-- Begin Extracted data --
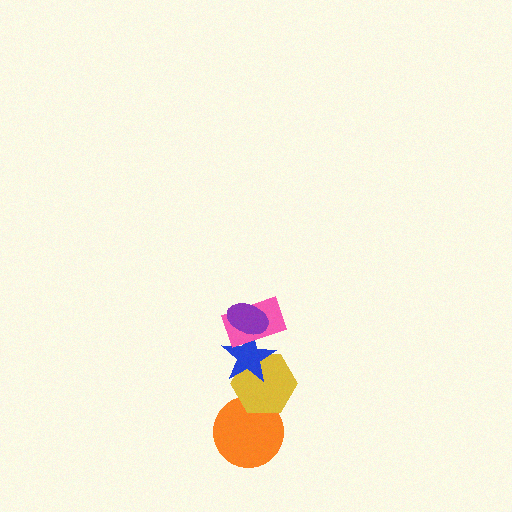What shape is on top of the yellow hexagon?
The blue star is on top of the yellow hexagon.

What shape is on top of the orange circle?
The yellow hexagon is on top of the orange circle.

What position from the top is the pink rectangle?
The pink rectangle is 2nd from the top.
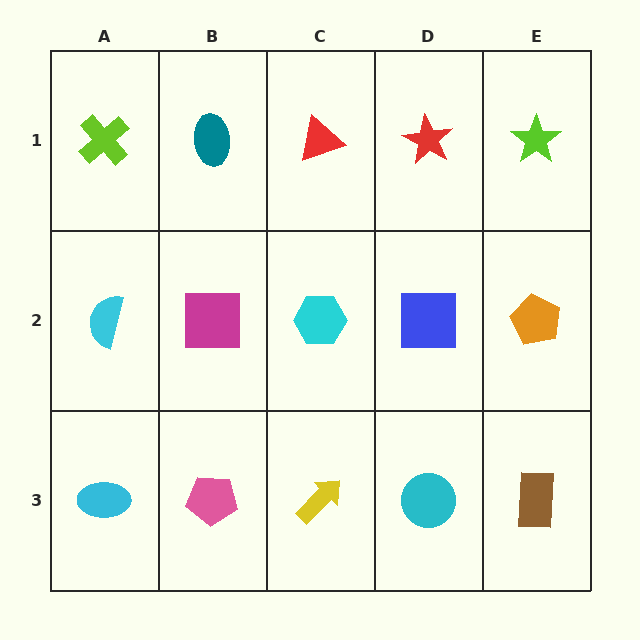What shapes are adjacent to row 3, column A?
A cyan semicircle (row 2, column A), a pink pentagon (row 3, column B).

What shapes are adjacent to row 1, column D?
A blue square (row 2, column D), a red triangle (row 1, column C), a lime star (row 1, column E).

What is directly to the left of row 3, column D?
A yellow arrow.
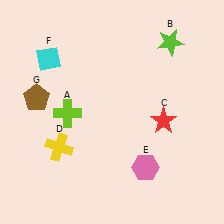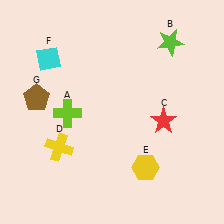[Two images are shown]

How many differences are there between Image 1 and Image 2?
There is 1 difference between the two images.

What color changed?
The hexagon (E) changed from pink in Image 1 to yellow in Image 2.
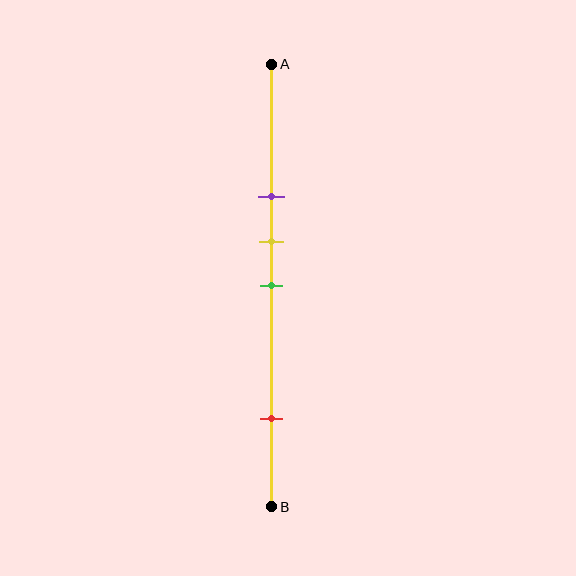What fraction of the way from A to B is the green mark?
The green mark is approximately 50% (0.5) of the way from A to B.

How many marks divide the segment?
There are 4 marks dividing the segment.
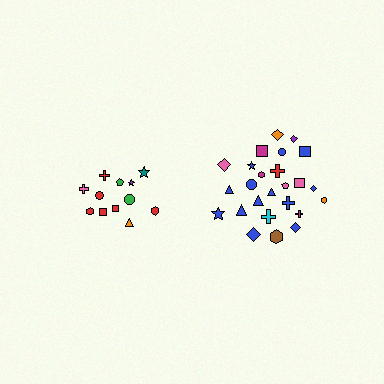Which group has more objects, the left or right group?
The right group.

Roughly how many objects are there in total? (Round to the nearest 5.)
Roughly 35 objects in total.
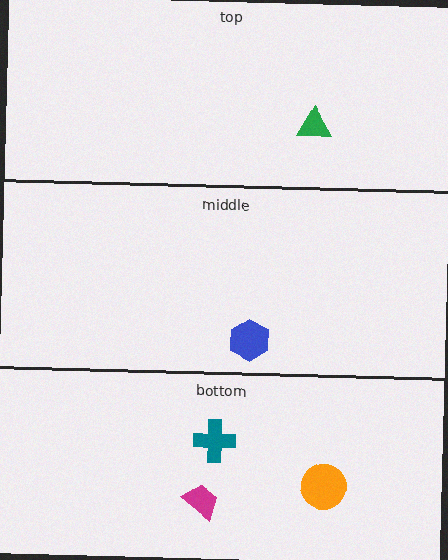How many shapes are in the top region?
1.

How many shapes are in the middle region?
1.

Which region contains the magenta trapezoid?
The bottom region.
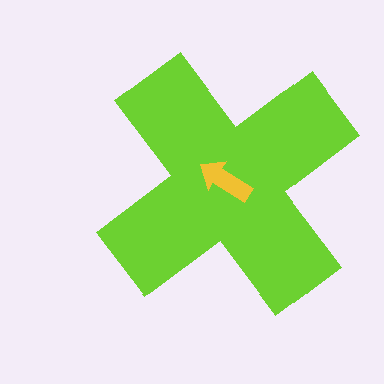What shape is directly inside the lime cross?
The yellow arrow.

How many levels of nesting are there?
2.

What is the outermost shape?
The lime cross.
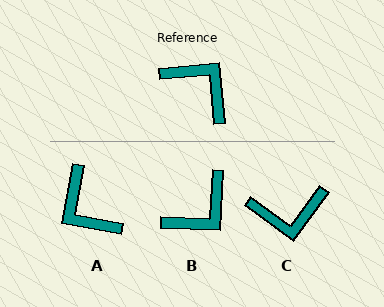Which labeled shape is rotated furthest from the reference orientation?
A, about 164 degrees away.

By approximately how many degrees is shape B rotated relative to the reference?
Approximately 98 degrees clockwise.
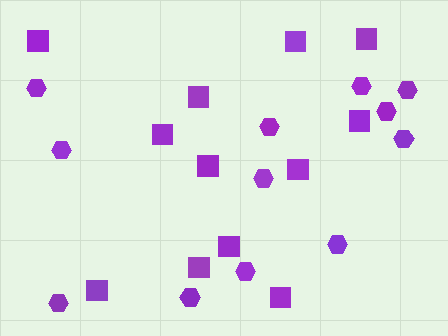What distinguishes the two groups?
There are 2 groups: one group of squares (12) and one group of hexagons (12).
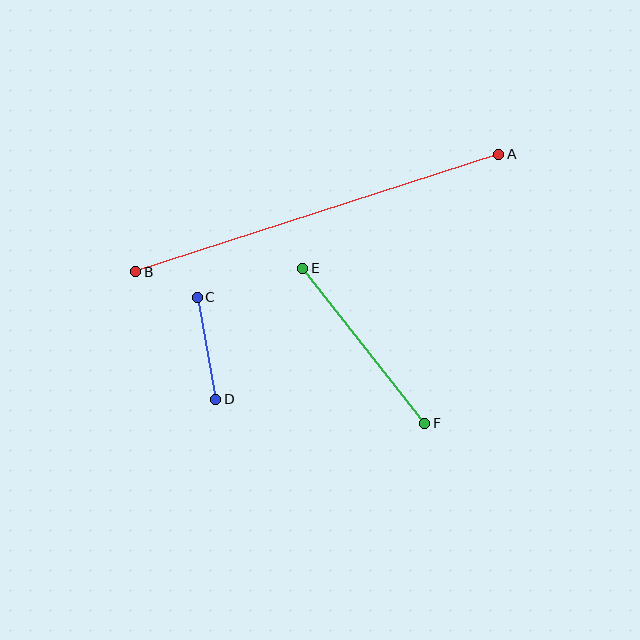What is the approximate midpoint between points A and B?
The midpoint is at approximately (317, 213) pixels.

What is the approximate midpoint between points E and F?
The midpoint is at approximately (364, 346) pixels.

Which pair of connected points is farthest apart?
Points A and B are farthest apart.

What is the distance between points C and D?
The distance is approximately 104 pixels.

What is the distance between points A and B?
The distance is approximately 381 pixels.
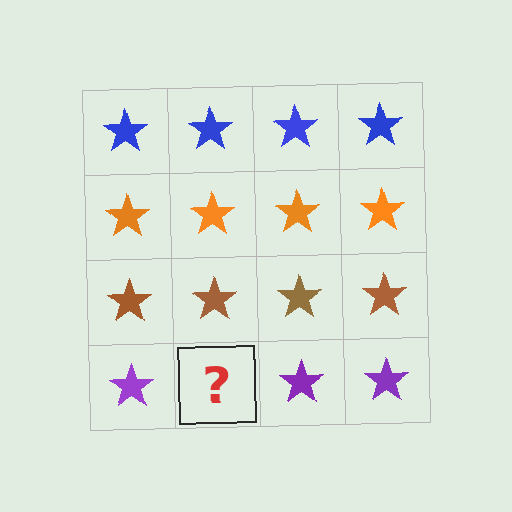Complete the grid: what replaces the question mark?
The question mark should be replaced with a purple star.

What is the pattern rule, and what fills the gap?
-- End Extracted data --
» **Given task**
Beginning with the line that holds "What color changed?" and ending with the last line of the material above, extract every line exactly, pictures excluded.

» **Right answer**
What color changed?
The hexagon (E) changed from pink in Image 1 to yellow in Image 2.
What fraction of the way from A to B is the green mark?
The green mark is approximately 50% (0.5) of the way from A to B.

How many marks divide the segment?
There are 4 marks dividing the segment.
Which group has more objects, the left or right group?
The right group.

Roughly how many objects are there in total? (Round to the nearest 5.)
Roughly 35 objects in total.
How many shapes are in the top region?
1.

How many shapes are in the middle region?
1.

Which region contains the magenta trapezoid?
The bottom region.
What shape is directly inside the lime cross?
The yellow arrow.

How many levels of nesting are there?
2.

What is the outermost shape?
The lime cross.
Which labeled shape is rotated furthest from the reference orientation?
A, about 164 degrees away.

By approximately how many degrees is shape B rotated relative to the reference?
Approximately 98 degrees clockwise.
What distinguishes the two groups?
There are 2 groups: one group of squares (12) and one group of hexagons (12).
What is the approximate midpoint between points A and B?
The midpoint is at approximately (317, 213) pixels.

What is the approximate midpoint between points E and F?
The midpoint is at approximately (364, 346) pixels.

Which pair of connected points is farthest apart?
Points A and B are farthest apart.

What is the distance between points C and D?
The distance is approximately 104 pixels.

What is the distance between points A and B?
The distance is approximately 381 pixels.
Complete the grid: what replaces the question mark?
The question mark should be replaced with a purple star.

What is the pattern rule, and what fills the gap?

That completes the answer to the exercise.